- [What the exercise asks]
Give back exactly the lines running from the line that holds "Describe what you see in this image." through the line that holds "[3 frames are shown]", ends included, and no other lines.

- [Records supplied]
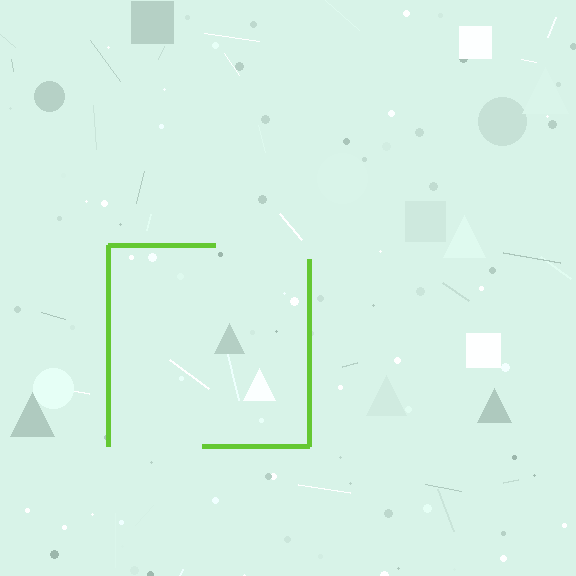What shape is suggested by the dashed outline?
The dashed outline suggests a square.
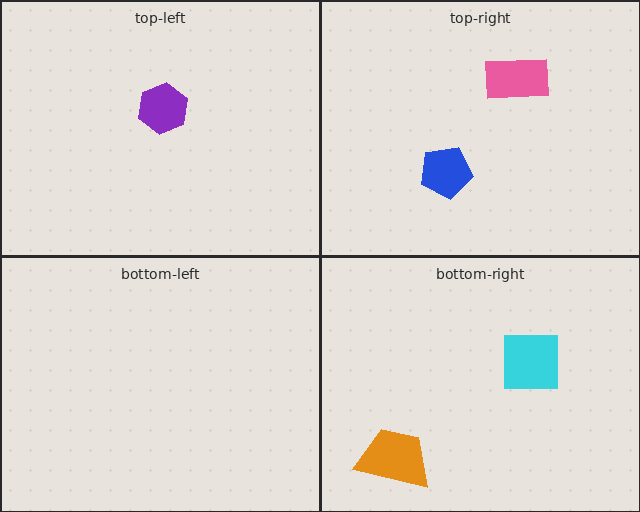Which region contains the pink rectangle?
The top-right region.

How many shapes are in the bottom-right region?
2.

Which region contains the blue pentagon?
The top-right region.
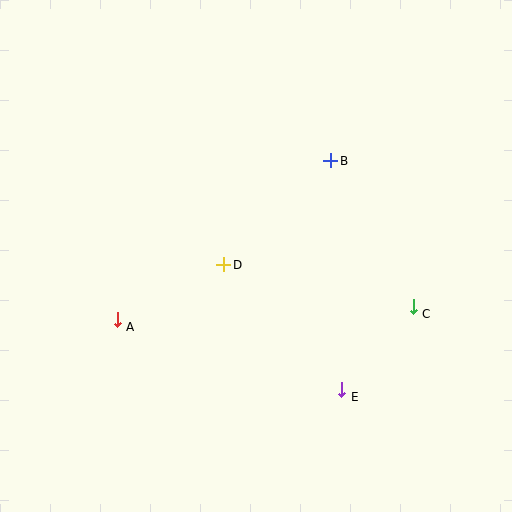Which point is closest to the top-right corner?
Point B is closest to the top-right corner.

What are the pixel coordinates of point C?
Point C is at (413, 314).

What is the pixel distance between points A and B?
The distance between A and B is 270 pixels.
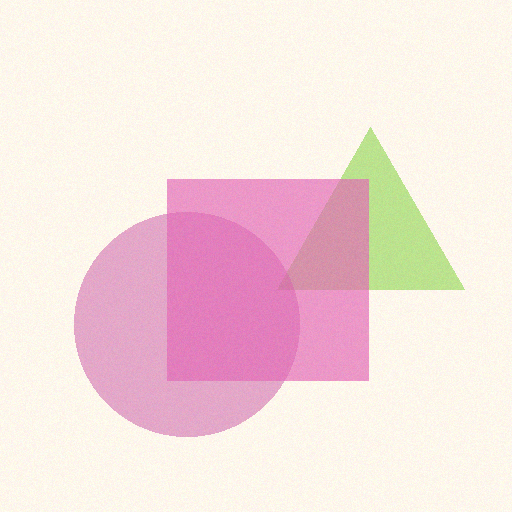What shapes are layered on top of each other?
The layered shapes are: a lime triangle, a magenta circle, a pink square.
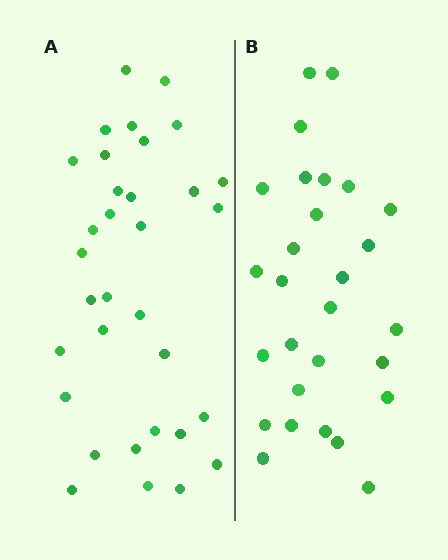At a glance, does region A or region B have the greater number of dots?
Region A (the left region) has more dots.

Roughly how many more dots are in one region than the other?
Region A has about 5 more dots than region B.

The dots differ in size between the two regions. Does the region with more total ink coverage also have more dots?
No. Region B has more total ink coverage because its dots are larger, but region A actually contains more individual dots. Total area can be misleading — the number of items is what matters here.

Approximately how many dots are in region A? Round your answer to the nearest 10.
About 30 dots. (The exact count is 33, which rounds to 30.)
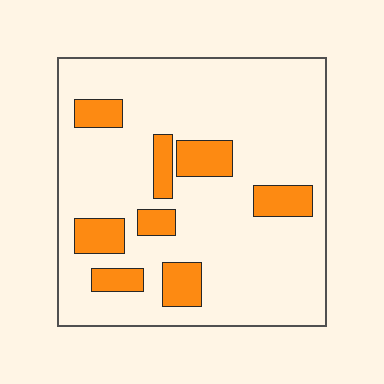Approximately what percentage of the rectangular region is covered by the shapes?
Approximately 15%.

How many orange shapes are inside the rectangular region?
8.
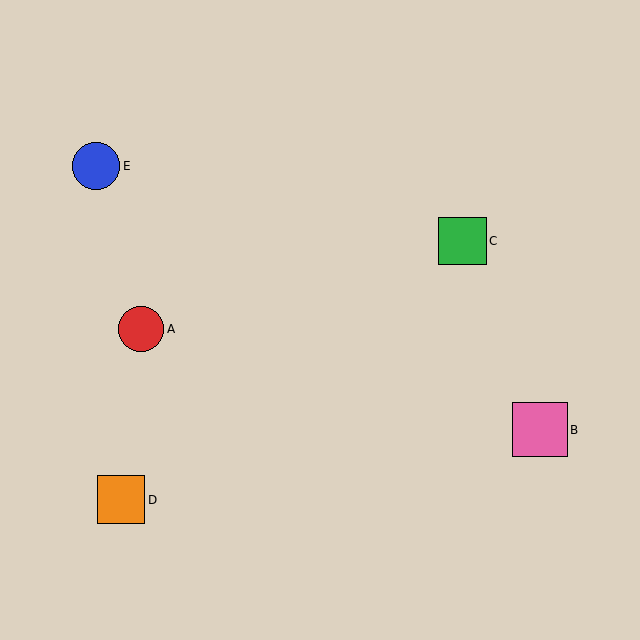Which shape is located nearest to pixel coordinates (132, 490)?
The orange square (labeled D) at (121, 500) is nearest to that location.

* * *

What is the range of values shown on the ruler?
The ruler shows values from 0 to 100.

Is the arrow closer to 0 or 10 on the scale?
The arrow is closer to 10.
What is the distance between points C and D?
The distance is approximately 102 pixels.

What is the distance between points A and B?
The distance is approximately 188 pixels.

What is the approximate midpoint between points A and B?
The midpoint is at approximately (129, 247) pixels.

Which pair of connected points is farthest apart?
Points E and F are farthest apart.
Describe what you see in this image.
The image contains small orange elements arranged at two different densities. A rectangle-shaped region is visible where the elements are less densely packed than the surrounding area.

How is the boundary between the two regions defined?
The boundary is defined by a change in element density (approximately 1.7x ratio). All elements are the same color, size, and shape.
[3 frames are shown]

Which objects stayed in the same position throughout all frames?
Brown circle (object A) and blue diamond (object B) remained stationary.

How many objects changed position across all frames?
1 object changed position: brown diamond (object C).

- [Solution]
Describe what you see in this image.
The image contains small orange elements arranged at two different densities. A rectangle-shaped region is visible where the elements are less densely packed than the surrounding area.

How is the boundary between the two regions defined?
The boundary is defined by a change in element density (approximately 1.7x ratio). All elements are the same color, size, and shape.
[3 frames are shown]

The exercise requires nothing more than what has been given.